EXERCISE DESCRIPTION →
Copy out the records precisely, omitting pictures.

Collected data entries →
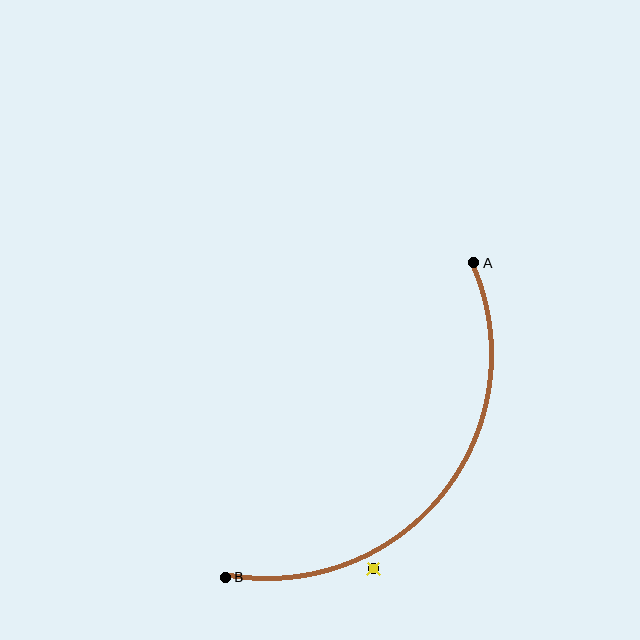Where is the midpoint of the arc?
The arc midpoint is the point on the curve farthest from the straight line joining A and B. It sits below and to the right of that line.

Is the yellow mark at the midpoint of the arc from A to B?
No — the yellow mark does not lie on the arc at all. It sits slightly outside the curve.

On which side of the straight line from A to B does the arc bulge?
The arc bulges below and to the right of the straight line connecting A and B.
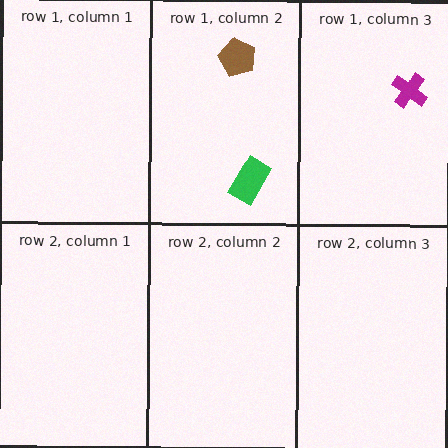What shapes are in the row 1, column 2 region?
The green rectangle, the brown pentagon.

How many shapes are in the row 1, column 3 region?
1.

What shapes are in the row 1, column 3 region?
The magenta cross.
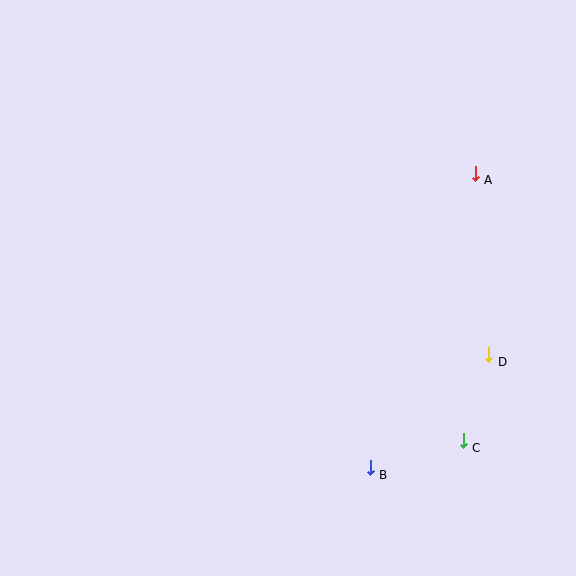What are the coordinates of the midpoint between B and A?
The midpoint between B and A is at (423, 328).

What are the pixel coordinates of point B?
Point B is at (370, 475).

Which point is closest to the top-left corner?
Point A is closest to the top-left corner.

FULL OUTPUT →
Where is the midpoint of the arc?
The arc midpoint is the point on the curve farthest from the straight line joining A and B. It sits below and to the right of that line.

Is the yellow mark at the midpoint of the arc from A to B?
No — the yellow mark does not lie on the arc at all. It sits slightly outside the curve.

On which side of the straight line from A to B does the arc bulge?
The arc bulges below and to the right of the straight line connecting A and B.
What shapes are in the row 1, column 2 region?
The green rectangle, the brown pentagon.

How many shapes are in the row 1, column 3 region?
1.

What shapes are in the row 1, column 3 region?
The magenta cross.
What are the coordinates of the midpoint between B and A?
The midpoint between B and A is at (423, 328).

What are the pixel coordinates of point B?
Point B is at (370, 475).

Which point is closest to the top-left corner?
Point A is closest to the top-left corner.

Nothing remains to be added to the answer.